- **Problem to work on**
Quote the whole listing word for word. Do not include the pictures.

##############################

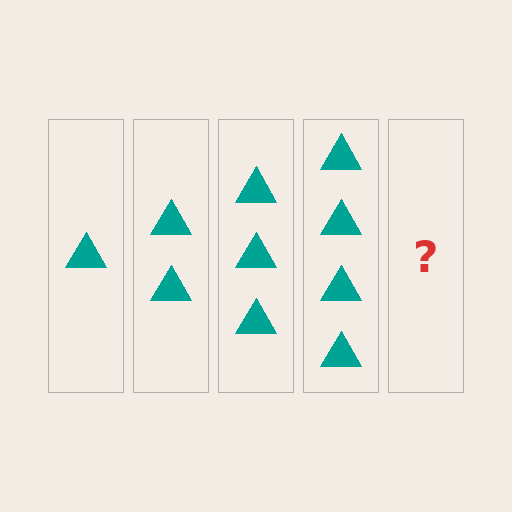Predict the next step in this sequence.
The next step is 5 triangles.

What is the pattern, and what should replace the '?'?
The pattern is that each step adds one more triangle. The '?' should be 5 triangles.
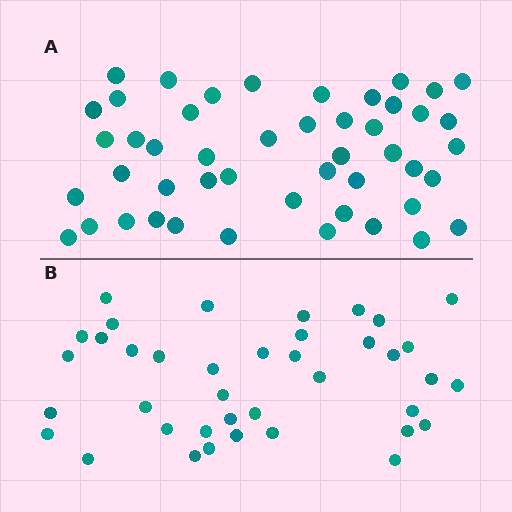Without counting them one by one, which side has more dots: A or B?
Region A (the top region) has more dots.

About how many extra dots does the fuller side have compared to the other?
Region A has roughly 8 or so more dots than region B.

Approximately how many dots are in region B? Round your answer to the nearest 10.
About 40 dots. (The exact count is 39, which rounds to 40.)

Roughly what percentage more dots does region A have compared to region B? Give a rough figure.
About 25% more.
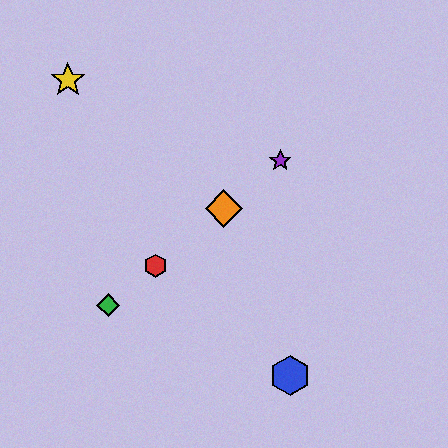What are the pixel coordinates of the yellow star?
The yellow star is at (68, 80).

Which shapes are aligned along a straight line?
The red hexagon, the green diamond, the purple star, the orange diamond are aligned along a straight line.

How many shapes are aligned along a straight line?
4 shapes (the red hexagon, the green diamond, the purple star, the orange diamond) are aligned along a straight line.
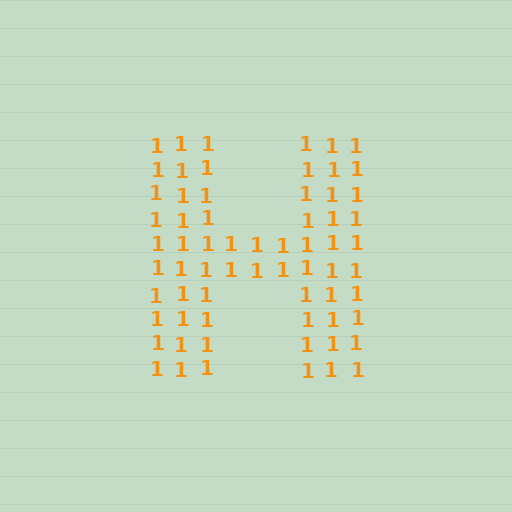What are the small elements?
The small elements are digit 1's.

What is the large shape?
The large shape is the letter H.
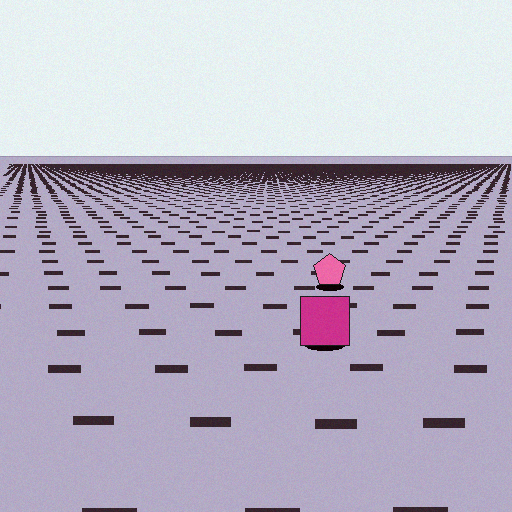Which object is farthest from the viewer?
The pink pentagon is farthest from the viewer. It appears smaller and the ground texture around it is denser.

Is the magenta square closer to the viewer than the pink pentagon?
Yes. The magenta square is closer — you can tell from the texture gradient: the ground texture is coarser near it.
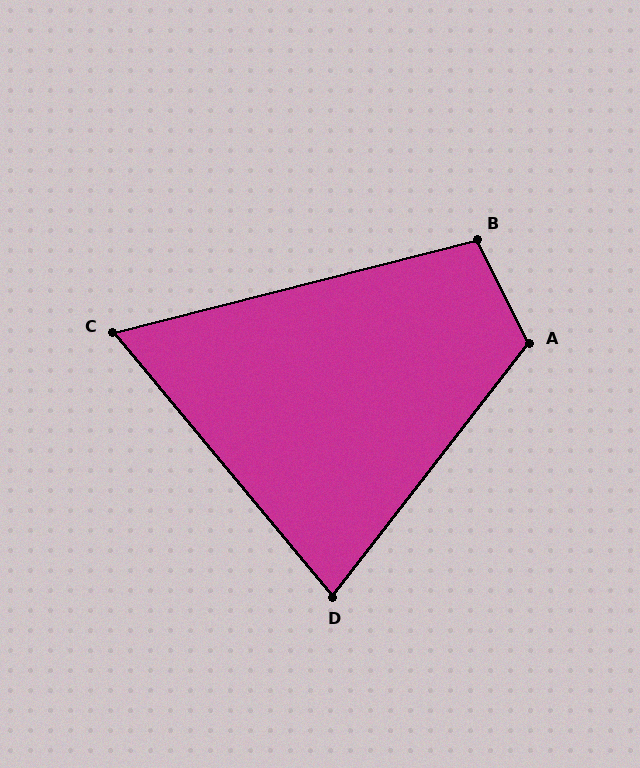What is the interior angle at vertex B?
Approximately 102 degrees (obtuse).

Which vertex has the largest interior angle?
A, at approximately 115 degrees.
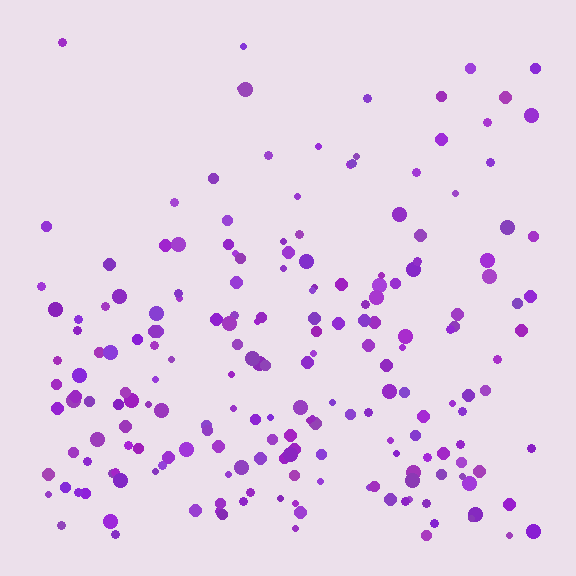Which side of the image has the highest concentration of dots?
The bottom.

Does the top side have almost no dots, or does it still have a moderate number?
Still a moderate number, just noticeably fewer than the bottom.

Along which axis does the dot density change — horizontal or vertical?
Vertical.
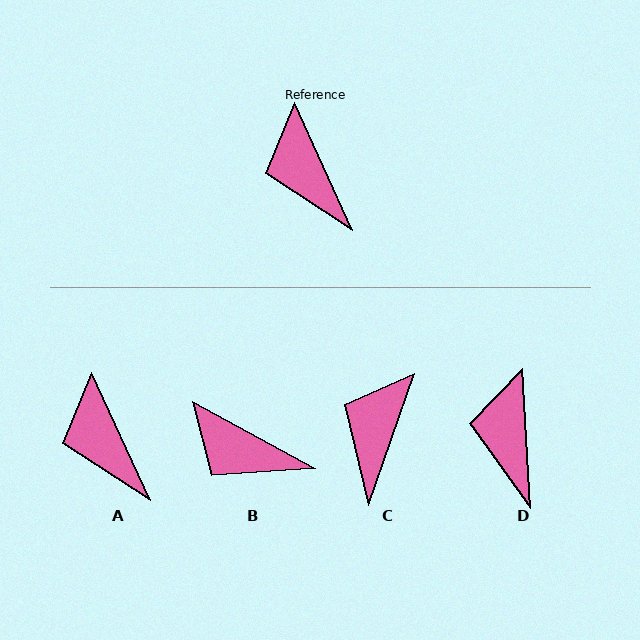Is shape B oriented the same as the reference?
No, it is off by about 36 degrees.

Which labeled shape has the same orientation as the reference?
A.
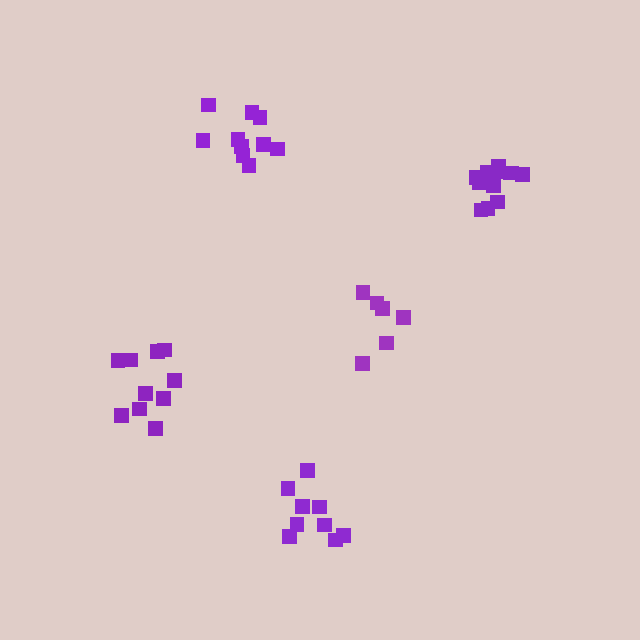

##############################

- **Result of the task**
Predict the next step in this sequence.
The next step is 5 triangles.

What is the pattern, and what should replace the '?'?
The pattern is that each step adds one more triangle. The '?' should be 5 triangles.
Without counting them one by one, which side has more dots: A or B?
Region A (the top region) has more dots.

About how many extra dots does the fuller side have compared to the other?
Region A has roughly 8 or so more dots than region B.

Approximately how many dots are in region B? Round your answer to the nearest 10.
About 40 dots. (The exact count is 39, which rounds to 40.)

Roughly what percentage more dots does region A have compared to region B? Give a rough figure.
About 25% more.
What are the pixel coordinates of the yellow star?
The yellow star is at (68, 80).

Which shapes are aligned along a straight line?
The red hexagon, the green diamond, the purple star, the orange diamond are aligned along a straight line.

How many shapes are aligned along a straight line?
4 shapes (the red hexagon, the green diamond, the purple star, the orange diamond) are aligned along a straight line.
What are the small elements?
The small elements are digit 1's.

What is the large shape?
The large shape is the letter H.
Which object is farthest from the viewer?
The pink pentagon is farthest from the viewer. It appears smaller and the ground texture around it is denser.

Is the magenta square closer to the viewer than the pink pentagon?
Yes. The magenta square is closer — you can tell from the texture gradient: the ground texture is coarser near it.
What is the interior angle at vertex B?
Approximately 102 degrees (obtuse).

Which vertex has the largest interior angle?
A, at approximately 115 degrees.
Which side of the image has the highest concentration of dots?
The bottom.

Does the top side have almost no dots, or does it still have a moderate number?
Still a moderate number, just noticeably fewer than the bottom.

Along which axis does the dot density change — horizontal or vertical?
Vertical.
Is shape B oriented the same as the reference?
No, it is off by about 36 degrees.

Which labeled shape has the same orientation as the reference?
A.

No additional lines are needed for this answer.